-- Begin Task data --

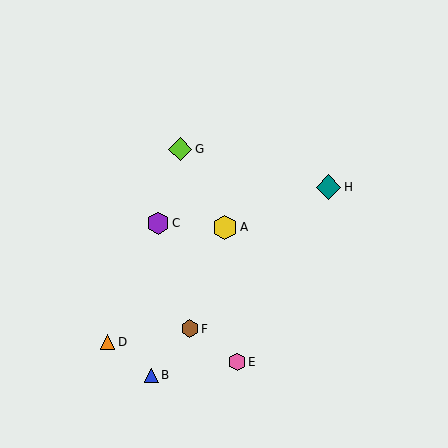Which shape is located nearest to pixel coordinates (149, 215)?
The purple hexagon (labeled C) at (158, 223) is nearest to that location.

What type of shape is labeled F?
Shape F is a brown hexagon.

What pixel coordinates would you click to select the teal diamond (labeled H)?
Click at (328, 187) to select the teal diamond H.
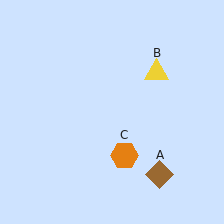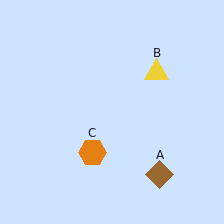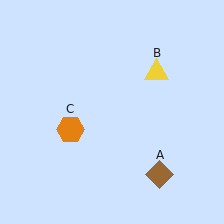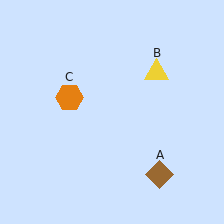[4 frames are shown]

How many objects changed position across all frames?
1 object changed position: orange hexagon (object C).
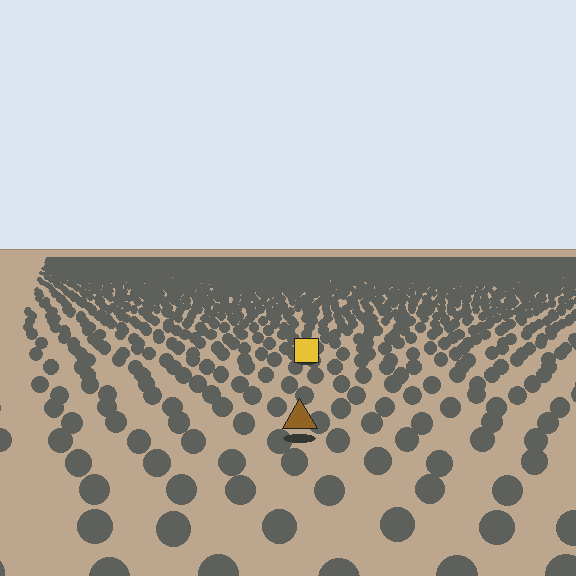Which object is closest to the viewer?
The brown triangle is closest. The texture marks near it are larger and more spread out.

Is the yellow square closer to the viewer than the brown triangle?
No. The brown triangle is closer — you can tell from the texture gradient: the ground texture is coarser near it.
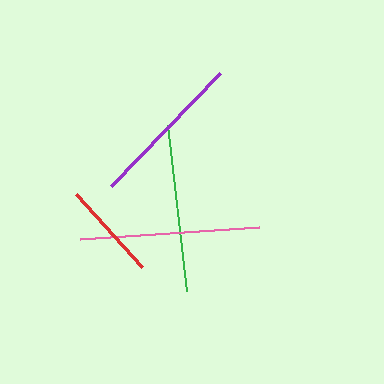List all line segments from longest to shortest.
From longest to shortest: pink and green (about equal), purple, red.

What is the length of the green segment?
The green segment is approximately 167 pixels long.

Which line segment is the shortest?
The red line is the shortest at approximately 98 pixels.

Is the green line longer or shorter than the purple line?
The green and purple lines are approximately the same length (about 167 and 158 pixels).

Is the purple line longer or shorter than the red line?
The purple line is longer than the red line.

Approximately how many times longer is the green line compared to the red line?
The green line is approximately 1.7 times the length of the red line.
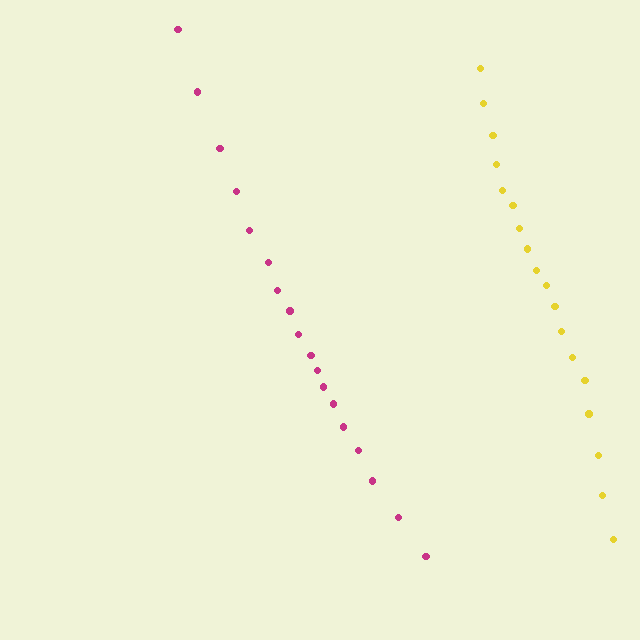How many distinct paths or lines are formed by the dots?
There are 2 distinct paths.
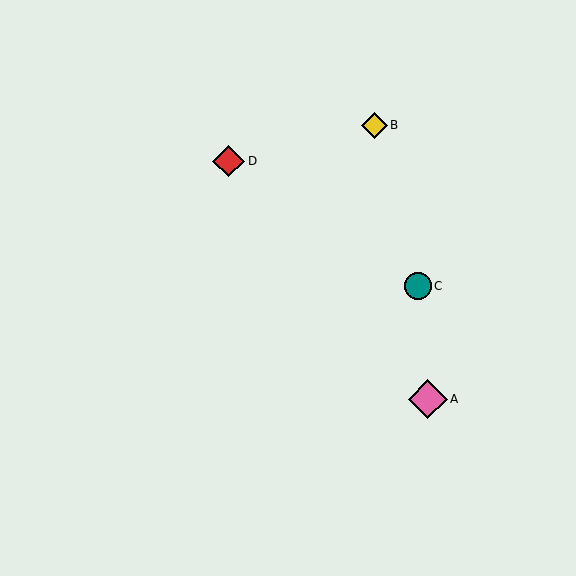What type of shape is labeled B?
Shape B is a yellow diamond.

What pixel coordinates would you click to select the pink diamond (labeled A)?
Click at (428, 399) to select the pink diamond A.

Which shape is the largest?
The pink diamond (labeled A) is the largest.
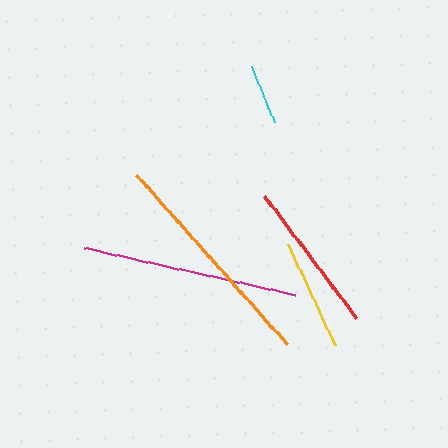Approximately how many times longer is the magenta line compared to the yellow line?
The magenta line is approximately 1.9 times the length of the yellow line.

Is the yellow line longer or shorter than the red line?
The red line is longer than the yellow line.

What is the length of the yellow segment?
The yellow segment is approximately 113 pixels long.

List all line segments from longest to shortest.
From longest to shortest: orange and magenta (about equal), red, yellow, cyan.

-- End Task data --

→ **Stated goal**:
The listing above needs to be output again exactly. Don't include the pictures.

→ **Expected answer**:
Which shape is located nearest to pixel coordinates (149, 215)?
The purple hexagon (labeled C) at (158, 223) is nearest to that location.

What type of shape is labeled F?
Shape F is a brown hexagon.

What pixel coordinates would you click to select the teal diamond (labeled H)?
Click at (328, 187) to select the teal diamond H.
[4 frames are shown]

How many objects changed position across all frames?
1 object changed position: orange hexagon (object C).
Which object is closest to the viewer?
The brown triangle is closest. The texture marks near it are larger and more spread out.

Is the yellow square closer to the viewer than the brown triangle?
No. The brown triangle is closer — you can tell from the texture gradient: the ground texture is coarser near it.
List all line segments from longest to shortest.
From longest to shortest: pink and green (about equal), purple, red.

What is the length of the green segment?
The green segment is approximately 167 pixels long.

Which line segment is the shortest?
The red line is the shortest at approximately 98 pixels.

Is the green line longer or shorter than the purple line?
The green and purple lines are approximately the same length (about 167 and 158 pixels).

Is the purple line longer or shorter than the red line?
The purple line is longer than the red line.

Approximately how many times longer is the green line compared to the red line?
The green line is approximately 1.7 times the length of the red line.
How many distinct paths or lines are formed by the dots?
There are 2 distinct paths.
What type of shape is labeled B?
Shape B is a yellow diamond.

What pixel coordinates would you click to select the pink diamond (labeled A)?
Click at (428, 399) to select the pink diamond A.

Which shape is the largest?
The pink diamond (labeled A) is the largest.
Approximately how many times longer is the magenta line compared to the yellow line?
The magenta line is approximately 1.9 times the length of the yellow line.

Is the yellow line longer or shorter than the red line?
The red line is longer than the yellow line.

What is the length of the yellow segment?
The yellow segment is approximately 113 pixels long.

List all line segments from longest to shortest.
From longest to shortest: orange and magenta (about equal), red, yellow, cyan.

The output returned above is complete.